EXERCISE PROMPT ▸
All of the material should be reproduced exactly, with pictures left out.

Dataset rows concerning shapes ▸
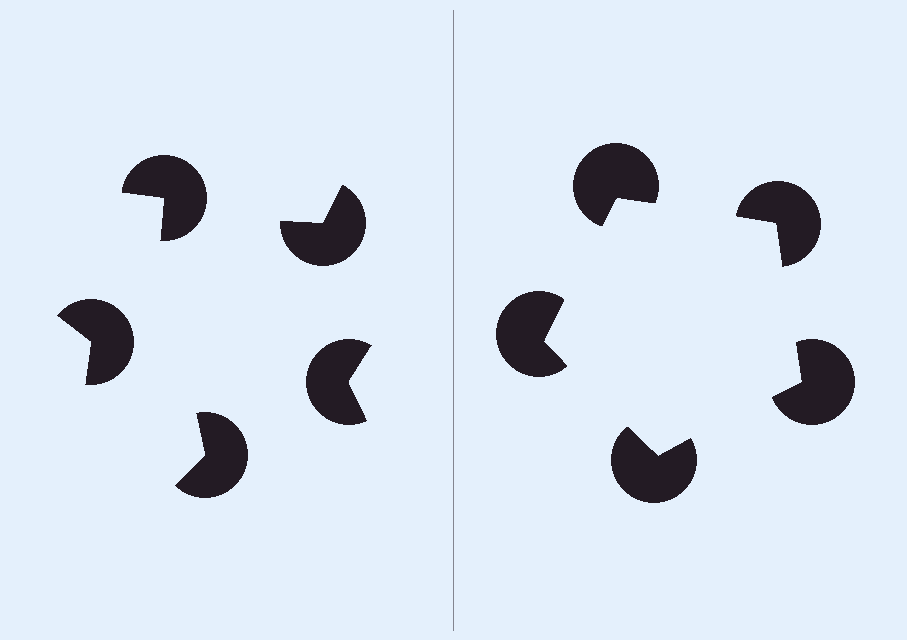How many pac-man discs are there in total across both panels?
10 — 5 on each side.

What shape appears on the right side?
An illusory pentagon.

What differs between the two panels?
The pac-man discs are positioned identically on both sides; only the wedge orientations differ. On the right they align to a pentagon; on the left they are misaligned.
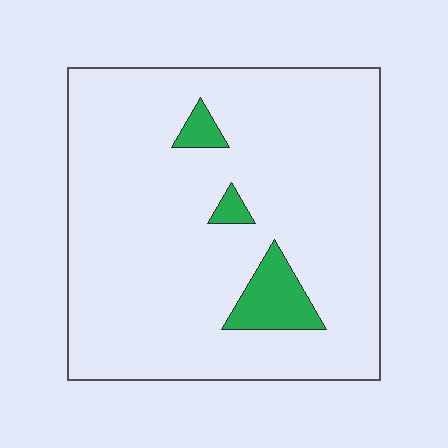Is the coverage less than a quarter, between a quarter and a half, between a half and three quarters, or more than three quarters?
Less than a quarter.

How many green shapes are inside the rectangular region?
3.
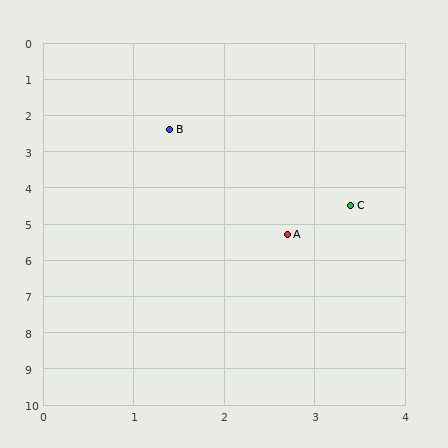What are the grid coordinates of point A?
Point A is at approximately (2.7, 5.3).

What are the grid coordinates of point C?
Point C is at approximately (3.4, 4.5).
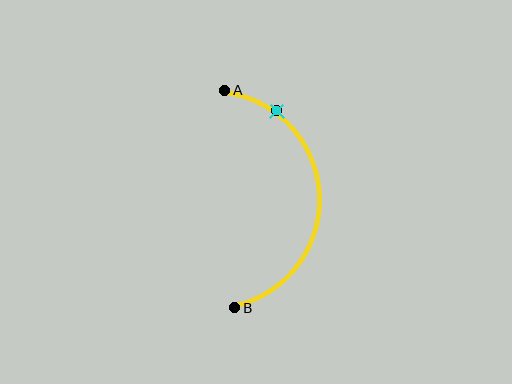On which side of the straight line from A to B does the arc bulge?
The arc bulges to the right of the straight line connecting A and B.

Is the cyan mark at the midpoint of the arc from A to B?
No. The cyan mark lies on the arc but is closer to endpoint A. The arc midpoint would be at the point on the curve equidistant along the arc from both A and B.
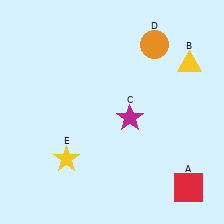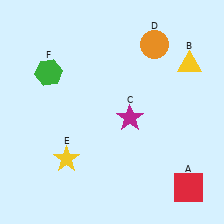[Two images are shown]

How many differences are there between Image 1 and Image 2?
There is 1 difference between the two images.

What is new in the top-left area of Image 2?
A green hexagon (F) was added in the top-left area of Image 2.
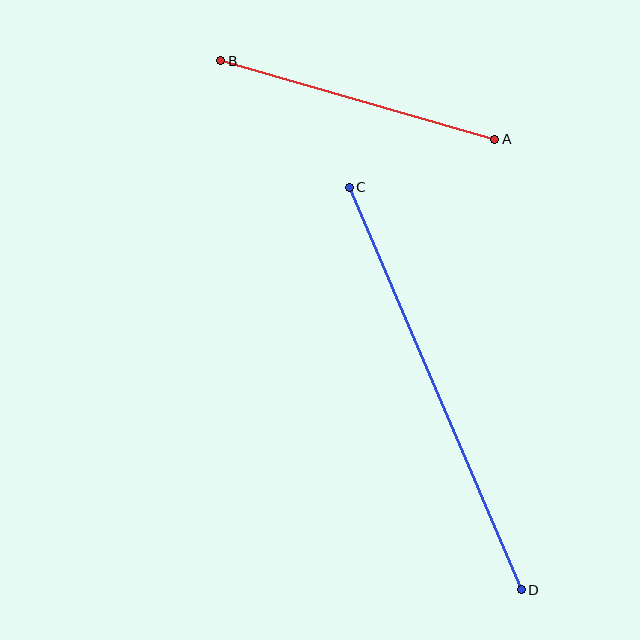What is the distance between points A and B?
The distance is approximately 285 pixels.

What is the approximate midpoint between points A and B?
The midpoint is at approximately (358, 100) pixels.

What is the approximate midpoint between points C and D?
The midpoint is at approximately (435, 388) pixels.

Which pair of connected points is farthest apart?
Points C and D are farthest apart.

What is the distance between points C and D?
The distance is approximately 438 pixels.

SOLVED EXERCISE ▸
How many pac-man discs are there in total across both panels?
10 — 5 on each side.

What shape appears on the right side?
An illusory pentagon.

What differs between the two panels?
The pac-man discs are positioned identically on both sides; only the wedge orientations differ. On the right they align to a pentagon; on the left they are misaligned.
Is the coverage less than a quarter, between a quarter and a half, between a half and three quarters, or more than three quarters?
Less than a quarter.

How many green shapes are inside the rectangular region?
3.
What are the grid coordinates of point A?
Point A is at approximately (2.7, 5.3).

What are the grid coordinates of point C?
Point C is at approximately (3.4, 4.5).
On which side of the straight line from A to B does the arc bulge?
The arc bulges to the right of the straight line connecting A and B.

Is the cyan mark at the midpoint of the arc from A to B?
No. The cyan mark lies on the arc but is closer to endpoint A. The arc midpoint would be at the point on the curve equidistant along the arc from both A and B.
[Two images are shown]

How many differences are there between Image 1 and Image 2?
There is 1 difference between the two images.

What is new in the top-left area of Image 2?
A green hexagon (F) was added in the top-left area of Image 2.
What is the distance between points A and B?
The distance is approximately 285 pixels.

What is the approximate midpoint between points A and B?
The midpoint is at approximately (358, 100) pixels.

What is the approximate midpoint between points C and D?
The midpoint is at approximately (435, 388) pixels.

Which pair of connected points is farthest apart?
Points C and D are farthest apart.

What is the distance between points C and D?
The distance is approximately 438 pixels.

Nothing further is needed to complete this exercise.